Return all of the data exactly as written, without the pictures.
* * *
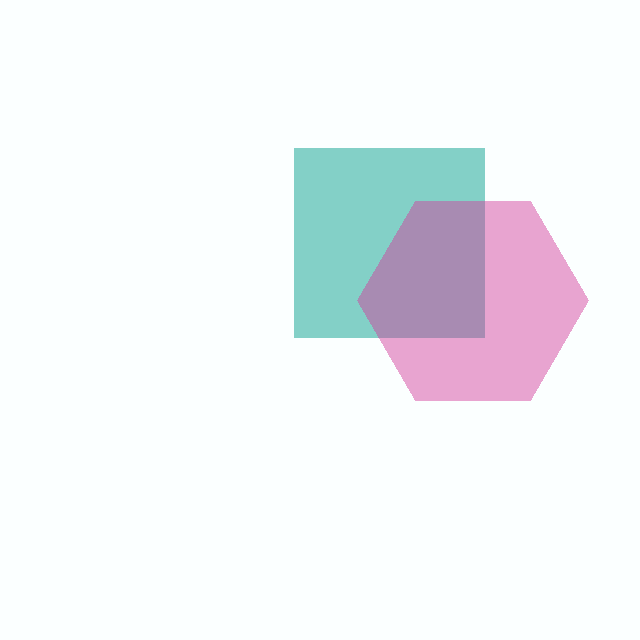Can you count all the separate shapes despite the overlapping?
Yes, there are 2 separate shapes.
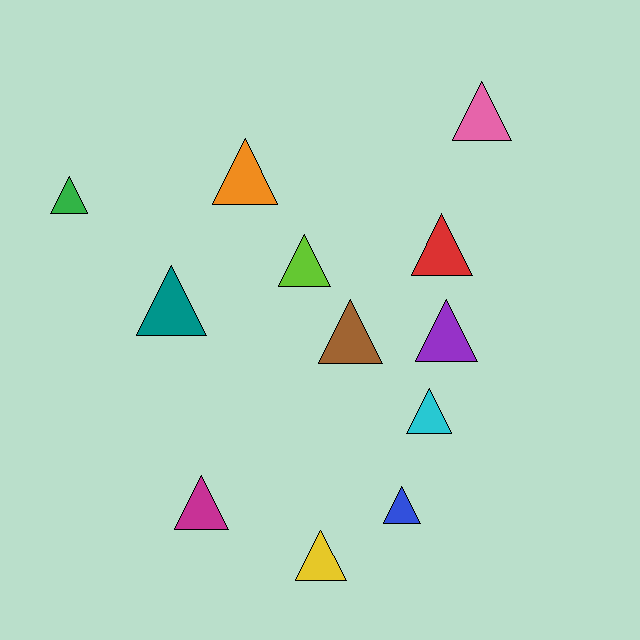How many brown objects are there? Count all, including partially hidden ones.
There is 1 brown object.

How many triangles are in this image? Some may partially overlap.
There are 12 triangles.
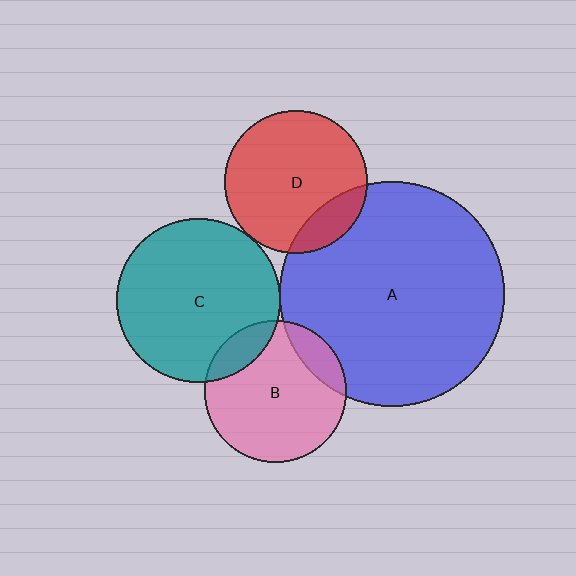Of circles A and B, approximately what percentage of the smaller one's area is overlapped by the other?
Approximately 15%.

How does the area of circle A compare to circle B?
Approximately 2.5 times.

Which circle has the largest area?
Circle A (blue).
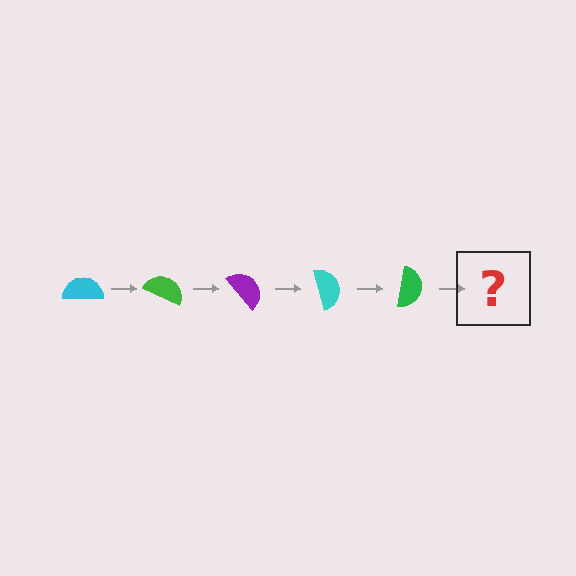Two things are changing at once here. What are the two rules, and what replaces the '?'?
The two rules are that it rotates 25 degrees clockwise each step and the color cycles through cyan, green, and purple. The '?' should be a purple semicircle, rotated 125 degrees clockwise from the start.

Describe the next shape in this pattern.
It should be a purple semicircle, rotated 125 degrees clockwise from the start.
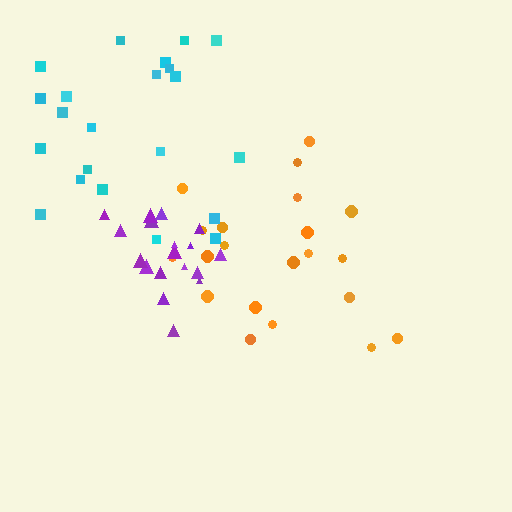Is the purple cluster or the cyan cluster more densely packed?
Purple.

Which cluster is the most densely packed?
Purple.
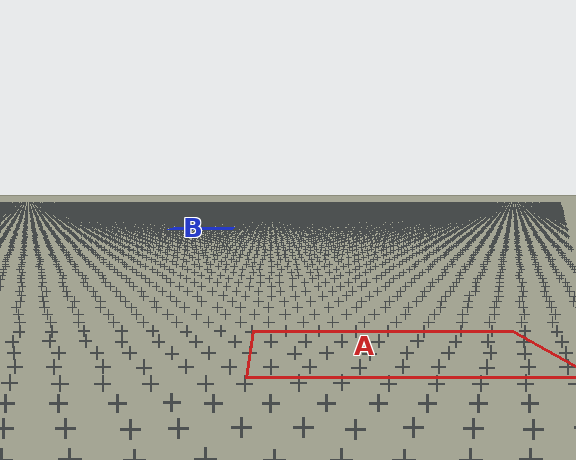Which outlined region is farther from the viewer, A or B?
Region B is farther from the viewer — the texture elements inside it appear smaller and more densely packed.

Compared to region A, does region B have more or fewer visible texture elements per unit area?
Region B has more texture elements per unit area — they are packed more densely because it is farther away.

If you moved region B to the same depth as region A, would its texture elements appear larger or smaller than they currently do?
They would appear larger. At a closer depth, the same texture elements are projected at a bigger on-screen size.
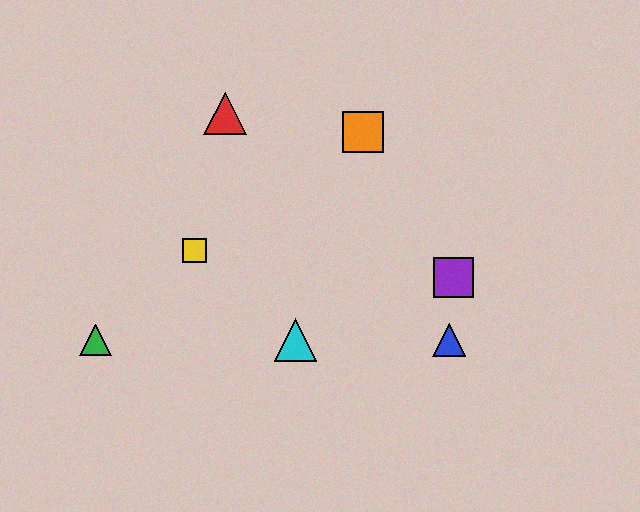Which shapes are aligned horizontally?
The blue triangle, the green triangle, the cyan triangle are aligned horizontally.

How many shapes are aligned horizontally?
3 shapes (the blue triangle, the green triangle, the cyan triangle) are aligned horizontally.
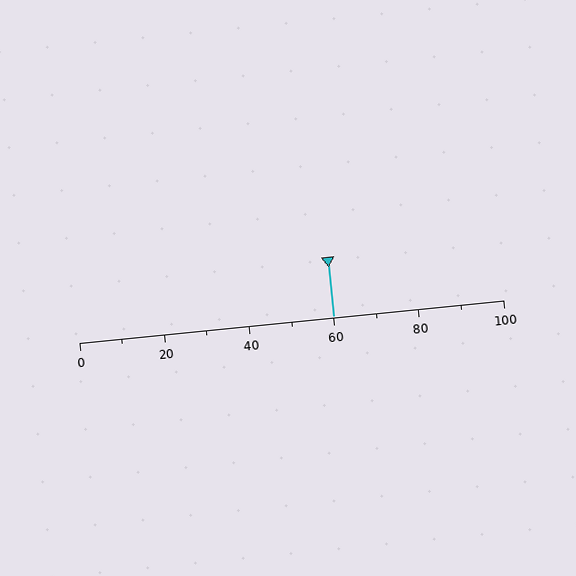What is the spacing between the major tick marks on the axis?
The major ticks are spaced 20 apart.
* * *
• **Final result**
Can you count all the separate shapes despite the overlapping?
Yes, there are 2 separate shapes.
How many brown objects are there? Count all, including partially hidden ones.
There is 1 brown object.

How many triangles are in this image? Some may partially overlap.
There are 12 triangles.
Of circles A and B, approximately what percentage of the smaller one's area is overlapped by the other?
Approximately 15%.

How does the area of circle A compare to circle B?
Approximately 2.5 times.

Which circle has the largest area?
Circle A (blue).
Two things are changing at once here. What are the two rules, and what replaces the '?'?
The two rules are that it rotates 25 degrees clockwise each step and the color cycles through cyan, green, and purple. The '?' should be a purple semicircle, rotated 125 degrees clockwise from the start.

Describe the next shape in this pattern.
It should be a purple semicircle, rotated 125 degrees clockwise from the start.
Is the purple cluster or the cyan cluster more densely packed?
Purple.

Which cluster is the most densely packed?
Purple.
Which outlined region is farther from the viewer, A or B?
Region B is farther from the viewer — the texture elements inside it appear smaller and more densely packed.

Compared to region A, does region B have more or fewer visible texture elements per unit area?
Region B has more texture elements per unit area — they are packed more densely because it is farther away.

If you moved region B to the same depth as region A, would its texture elements appear larger or smaller than they currently do?
They would appear larger. At a closer depth, the same texture elements are projected at a bigger on-screen size.
Which shapes are aligned horizontally?
The blue triangle, the green triangle, the cyan triangle are aligned horizontally.

How many shapes are aligned horizontally?
3 shapes (the blue triangle, the green triangle, the cyan triangle) are aligned horizontally.
What is the spacing between the major tick marks on the axis?
The major ticks are spaced 20 apart.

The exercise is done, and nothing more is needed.